Records about rendered figures
*-*-*

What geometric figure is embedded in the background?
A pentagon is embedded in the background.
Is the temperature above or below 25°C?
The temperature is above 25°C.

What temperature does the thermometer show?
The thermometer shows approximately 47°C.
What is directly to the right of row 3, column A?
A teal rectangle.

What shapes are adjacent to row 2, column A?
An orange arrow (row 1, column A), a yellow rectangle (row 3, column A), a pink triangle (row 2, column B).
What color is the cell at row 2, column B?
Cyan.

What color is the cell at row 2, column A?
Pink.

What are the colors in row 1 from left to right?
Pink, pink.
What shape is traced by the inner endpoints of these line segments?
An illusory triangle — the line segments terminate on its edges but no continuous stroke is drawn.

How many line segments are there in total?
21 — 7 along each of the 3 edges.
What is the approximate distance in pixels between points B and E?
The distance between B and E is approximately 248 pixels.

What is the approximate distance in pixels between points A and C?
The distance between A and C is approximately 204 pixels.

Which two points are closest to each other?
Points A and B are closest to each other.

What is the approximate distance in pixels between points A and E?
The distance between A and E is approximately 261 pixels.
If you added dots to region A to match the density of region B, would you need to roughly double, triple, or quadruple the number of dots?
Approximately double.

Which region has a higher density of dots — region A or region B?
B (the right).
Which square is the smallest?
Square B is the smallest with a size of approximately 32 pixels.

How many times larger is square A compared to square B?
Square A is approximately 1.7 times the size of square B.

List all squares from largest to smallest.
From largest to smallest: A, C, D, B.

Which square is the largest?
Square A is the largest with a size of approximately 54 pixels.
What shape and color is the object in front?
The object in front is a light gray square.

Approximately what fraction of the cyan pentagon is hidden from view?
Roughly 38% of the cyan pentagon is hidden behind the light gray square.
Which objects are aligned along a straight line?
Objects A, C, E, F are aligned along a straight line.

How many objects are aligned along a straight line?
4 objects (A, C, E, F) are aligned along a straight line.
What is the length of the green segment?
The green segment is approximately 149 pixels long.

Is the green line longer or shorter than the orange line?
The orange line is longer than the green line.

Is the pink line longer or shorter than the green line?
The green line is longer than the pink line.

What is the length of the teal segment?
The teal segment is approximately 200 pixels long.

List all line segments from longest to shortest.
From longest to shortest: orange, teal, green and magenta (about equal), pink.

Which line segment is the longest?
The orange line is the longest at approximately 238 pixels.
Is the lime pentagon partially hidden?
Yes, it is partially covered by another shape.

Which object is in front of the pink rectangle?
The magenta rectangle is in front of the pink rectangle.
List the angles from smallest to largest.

*-*-*

◆ Exercise goal ◆
Emit the records above again, exactly, with no line skipped.

◆ Reply ◆
What geometric figure is embedded in the background?
A pentagon is embedded in the background.
Is the temperature above or below 25°C?
The temperature is above 25°C.

What temperature does the thermometer show?
The thermometer shows approximately 47°C.
What is directly to the right of row 3, column A?
A teal rectangle.

What shapes are adjacent to row 2, column A?
An orange arrow (row 1, column A), a yellow rectangle (row 3, column A), a pink triangle (row 2, column B).
What color is the cell at row 2, column B?
Cyan.

What color is the cell at row 2, column A?
Pink.

What are the colors in row 1 from left to right?
Pink, pink.
What shape is traced by the inner endpoints of these line segments?
An illusory triangle — the line segments terminate on its edges but no continuous stroke is drawn.

How many line segments are there in total?
21 — 7 along each of the 3 edges.
What is the approximate distance in pixels between points B and E?
The distance between B and E is approximately 248 pixels.

What is the approximate distance in pixels between points A and C?
The distance between A and C is approximately 204 pixels.

Which two points are closest to each other?
Points A and B are closest to each other.

What is the approximate distance in pixels between points A and E?
The distance between A and E is approximately 261 pixels.
If you added dots to region A to match the density of region B, would you need to roughly double, triple, or quadruple the number of dots?
Approximately double.

Which region has a higher density of dots — region A or region B?
B (the right).
Which square is the smallest?
Square B is the smallest with a size of approximately 32 pixels.

How many times larger is square A compared to square B?
Square A is approximately 1.7 times the size of square B.

List all squares from largest to smallest.
From largest to smallest: A, C, D, B.

Which square is the largest?
Square A is the largest with a size of approximately 54 pixels.
What shape and color is the object in front?
The object in front is a light gray square.

Approximately what fraction of the cyan pentagon is hidden from view?
Roughly 38% of the cyan pentagon is hidden behind the light gray square.
Which objects are aligned along a straight line?
Objects A, C, E, F are aligned along a straight line.

How many objects are aligned along a straight line?
4 objects (A, C, E, F) are aligned along a straight line.
What is the length of the green segment?
The green segment is approximately 149 pixels long.

Is the green line longer or shorter than the orange line?
The orange line is longer than the green line.

Is the pink line longer or shorter than the green line?
The green line is longer than the pink line.

What is the length of the teal segment?
The teal segment is approximately 200 pixels long.

List all line segments from longest to shortest.
From longest to shortest: orange, teal, green and magenta (about equal), pink.

Which line segment is the longest?
The orange line is the longest at approximately 238 pixels.
Is the lime pentagon partially hidden?
Yes, it is partially covered by another shape.

Which object is in front of the pink rectangle?
The magenta rectangle is in front of the pink rectangle.
List the angles from smallest to largest.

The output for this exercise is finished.